Give back only the lines from the one that contains "How many blue" through the one that contains "Which labeled shape", word for word and without images.

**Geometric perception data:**
◆ ◆ ◆ ◆ ◆

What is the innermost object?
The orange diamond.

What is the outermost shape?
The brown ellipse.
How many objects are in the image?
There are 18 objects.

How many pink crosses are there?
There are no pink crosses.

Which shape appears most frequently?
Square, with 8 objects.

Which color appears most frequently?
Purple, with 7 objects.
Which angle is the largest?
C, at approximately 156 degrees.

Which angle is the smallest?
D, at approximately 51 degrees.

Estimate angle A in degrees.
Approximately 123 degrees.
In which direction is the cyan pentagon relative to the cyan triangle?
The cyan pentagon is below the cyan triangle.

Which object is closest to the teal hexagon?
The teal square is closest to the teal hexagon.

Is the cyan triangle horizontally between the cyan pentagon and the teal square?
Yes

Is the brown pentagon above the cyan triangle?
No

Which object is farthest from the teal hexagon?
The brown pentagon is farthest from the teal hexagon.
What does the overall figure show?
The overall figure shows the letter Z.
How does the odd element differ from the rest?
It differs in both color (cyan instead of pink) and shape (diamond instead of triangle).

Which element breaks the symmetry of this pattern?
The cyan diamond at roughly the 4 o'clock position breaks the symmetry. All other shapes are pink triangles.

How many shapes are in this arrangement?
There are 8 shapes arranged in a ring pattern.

◆ ◆ ◆ ◆ ◆

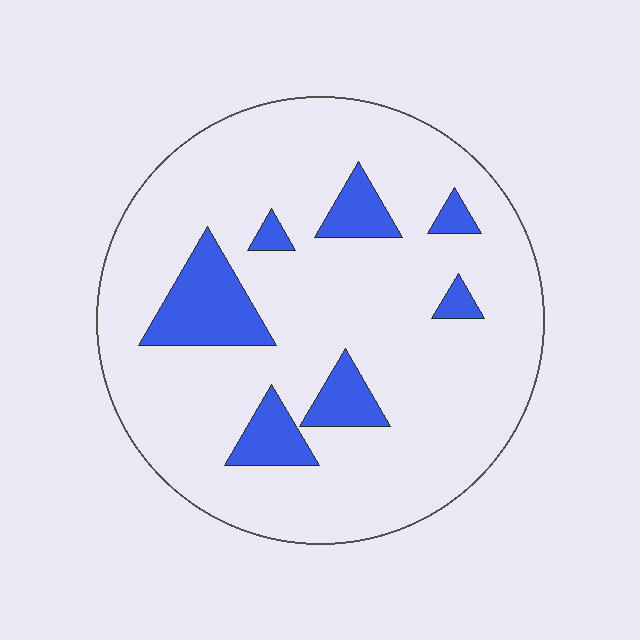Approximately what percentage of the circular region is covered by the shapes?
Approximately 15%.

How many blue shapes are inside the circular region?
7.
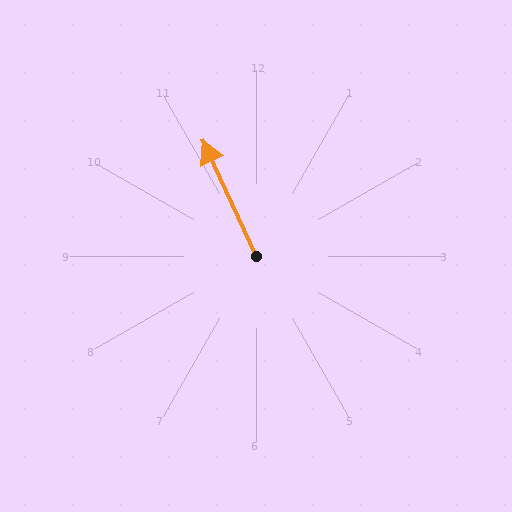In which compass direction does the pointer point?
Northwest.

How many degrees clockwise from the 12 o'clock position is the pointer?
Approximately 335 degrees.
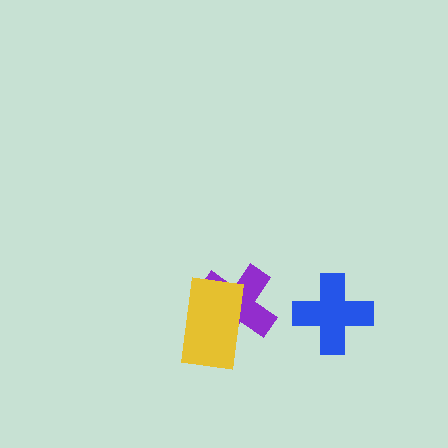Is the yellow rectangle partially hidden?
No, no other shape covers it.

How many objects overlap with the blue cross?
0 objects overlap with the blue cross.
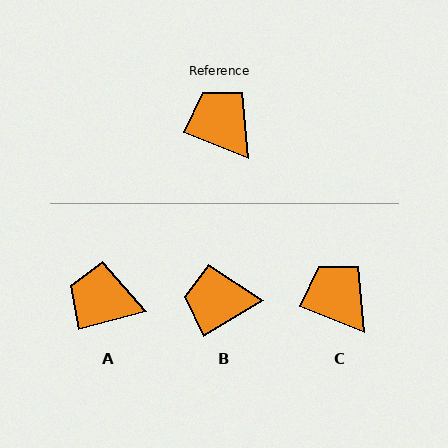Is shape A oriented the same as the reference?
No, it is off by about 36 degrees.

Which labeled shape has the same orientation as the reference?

◆ ◆ ◆ ◆ ◆

**ANSWER TO THE TASK:**
How many blue shapes are inside the circular region?
7.
In which compass direction does the pointer point?
Northwest.

How many degrees clockwise from the 12 o'clock position is the pointer?
Approximately 335 degrees.
Is the yellow rectangle partially hidden?
No, no other shape covers it.

How many objects overlap with the blue cross?
0 objects overlap with the blue cross.
Is shape A oriented the same as the reference?
No, it is off by about 36 degrees.

Which labeled shape has the same orientation as the reference?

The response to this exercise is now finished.